Geometry question records
----

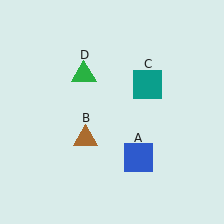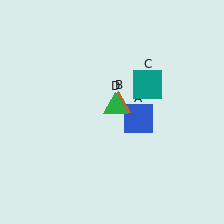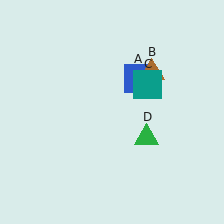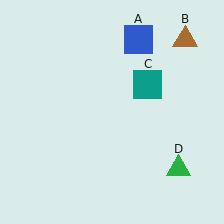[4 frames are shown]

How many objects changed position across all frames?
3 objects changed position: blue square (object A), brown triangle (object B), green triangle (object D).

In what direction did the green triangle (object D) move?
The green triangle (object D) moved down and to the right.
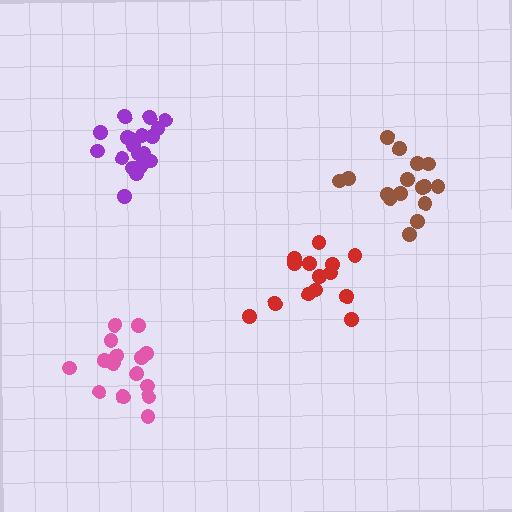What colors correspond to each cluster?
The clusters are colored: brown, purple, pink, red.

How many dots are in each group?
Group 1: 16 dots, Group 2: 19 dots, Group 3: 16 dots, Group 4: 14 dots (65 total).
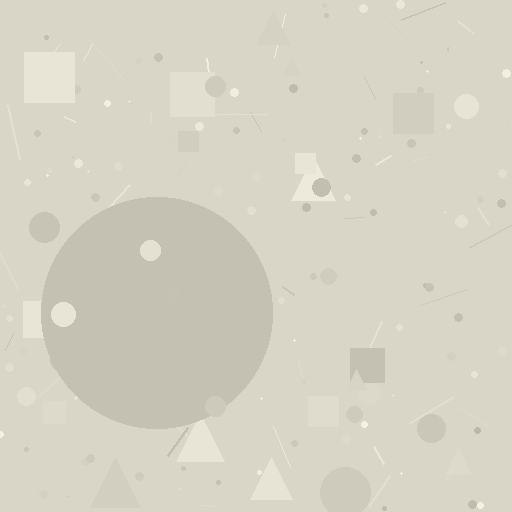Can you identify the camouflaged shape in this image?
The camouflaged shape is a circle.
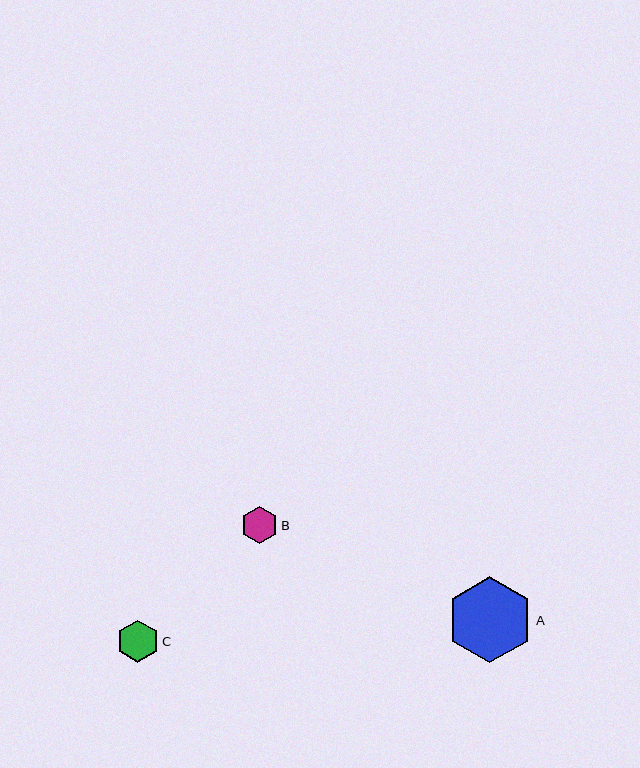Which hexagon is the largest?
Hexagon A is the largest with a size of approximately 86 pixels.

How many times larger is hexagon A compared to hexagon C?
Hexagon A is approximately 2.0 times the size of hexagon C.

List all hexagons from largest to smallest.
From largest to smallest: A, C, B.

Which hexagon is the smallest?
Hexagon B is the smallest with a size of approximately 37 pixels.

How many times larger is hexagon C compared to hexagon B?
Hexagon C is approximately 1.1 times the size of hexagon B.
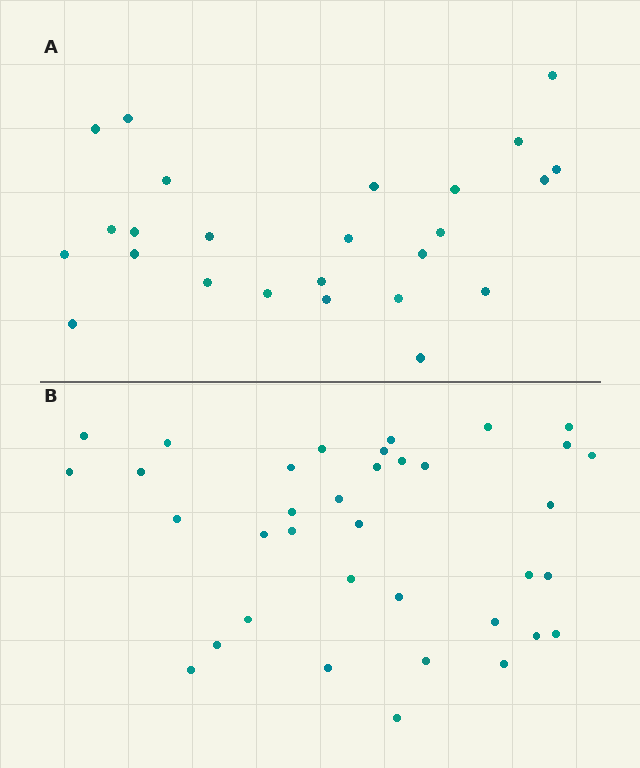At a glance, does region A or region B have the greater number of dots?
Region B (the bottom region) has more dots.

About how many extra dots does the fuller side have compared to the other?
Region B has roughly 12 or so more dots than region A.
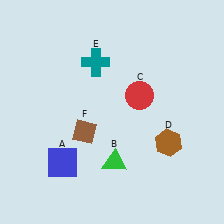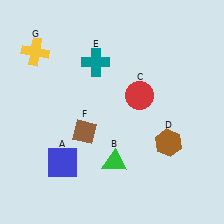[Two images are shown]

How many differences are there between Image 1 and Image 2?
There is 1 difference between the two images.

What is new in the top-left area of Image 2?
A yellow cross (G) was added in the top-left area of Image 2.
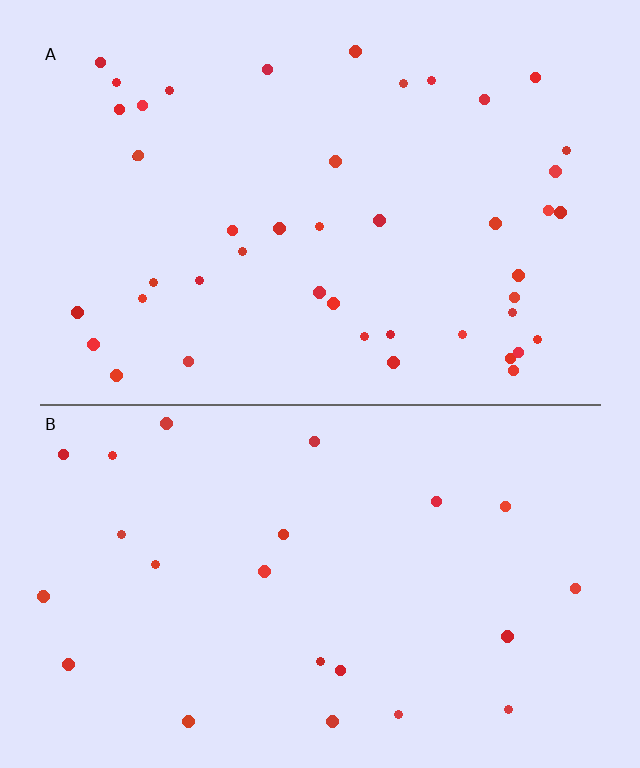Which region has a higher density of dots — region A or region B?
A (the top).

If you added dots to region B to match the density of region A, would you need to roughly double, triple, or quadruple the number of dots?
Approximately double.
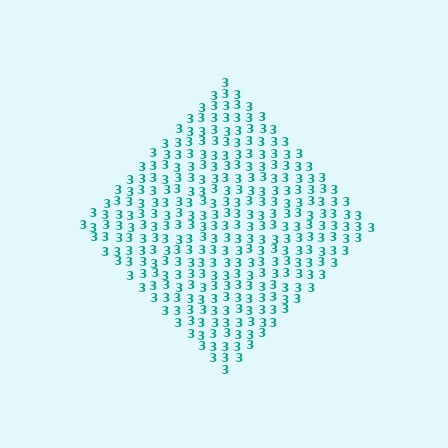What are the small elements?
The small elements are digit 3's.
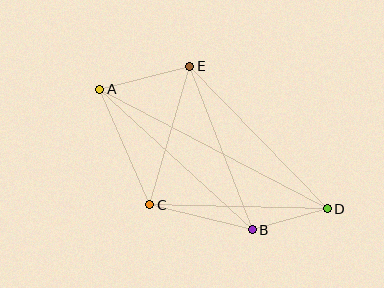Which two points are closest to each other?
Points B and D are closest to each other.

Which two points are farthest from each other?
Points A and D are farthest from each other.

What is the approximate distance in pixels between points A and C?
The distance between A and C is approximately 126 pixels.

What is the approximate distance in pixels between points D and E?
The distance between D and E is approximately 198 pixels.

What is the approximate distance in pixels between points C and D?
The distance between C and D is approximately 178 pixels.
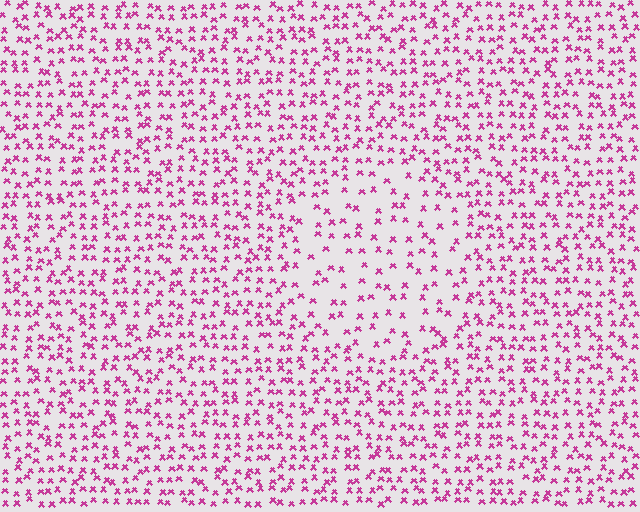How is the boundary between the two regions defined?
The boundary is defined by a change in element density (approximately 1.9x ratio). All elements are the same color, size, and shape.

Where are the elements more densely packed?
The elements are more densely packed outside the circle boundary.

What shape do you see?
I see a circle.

----

Prompt:
Omit the pictures. Transcribe every record exactly.

Response:
[4 frames are shown]

How many objects changed position across all frames?
3 objects changed position: blue square (object A), brown triangle (object B), green triangle (object D).

In what direction did the green triangle (object D) move?
The green triangle (object D) moved down and to the right.
What colors correspond to each cluster?
The clusters are colored: brown, purple, pink, red.

How many dots are in each group?
Group 1: 16 dots, Group 2: 19 dots, Group 3: 16 dots, Group 4: 14 dots (65 total).
Can you identify the camouflaged shape in this image?
The camouflaged shape is a circle.
Which hexagon is the largest?
Hexagon A is the largest with a size of approximately 86 pixels.

How many times larger is hexagon A compared to hexagon C?
Hexagon A is approximately 2.0 times the size of hexagon C.

List all hexagons from largest to smallest.
From largest to smallest: A, C, B.

Which hexagon is the smallest?
Hexagon B is the smallest with a size of approximately 37 pixels.

How many times larger is hexagon C compared to hexagon B?
Hexagon C is approximately 1.1 times the size of hexagon B.
At a glance, does region A or region B have the greater number of dots?
Region B (the bottom region) has more dots.

About how many extra dots does the fuller side have compared to the other?
Region B has roughly 12 or so more dots than region A.
[Two images are shown]

How many differences are there between Image 1 and Image 2?
There is 1 difference between the two images.

What is new in the top-left area of Image 2?
A yellow cross (G) was added in the top-left area of Image 2.
Which region has a higher density of dots — region A or region B?
A (the top).

If you added dots to region B to match the density of region A, would you need to roughly double, triple, or quadruple the number of dots?
Approximately double.
What are the small elements?
The small elements are digit 3's.
Which two points are closest to each other?
Points B and D are closest to each other.

Which two points are farthest from each other?
Points A and D are farthest from each other.

What is the approximate distance in pixels between points A and C?
The distance between A and C is approximately 126 pixels.

What is the approximate distance in pixels between points D and E?
The distance between D and E is approximately 198 pixels.

What is the approximate distance in pixels between points C and D?
The distance between C and D is approximately 178 pixels.
How is the boundary between the two regions defined?
The boundary is defined by a change in element density (approximately 1.9x ratio). All elements are the same color, size, and shape.

Where are the elements more densely packed?
The elements are more densely packed outside the circle boundary.

What shape do you see?
I see a circle.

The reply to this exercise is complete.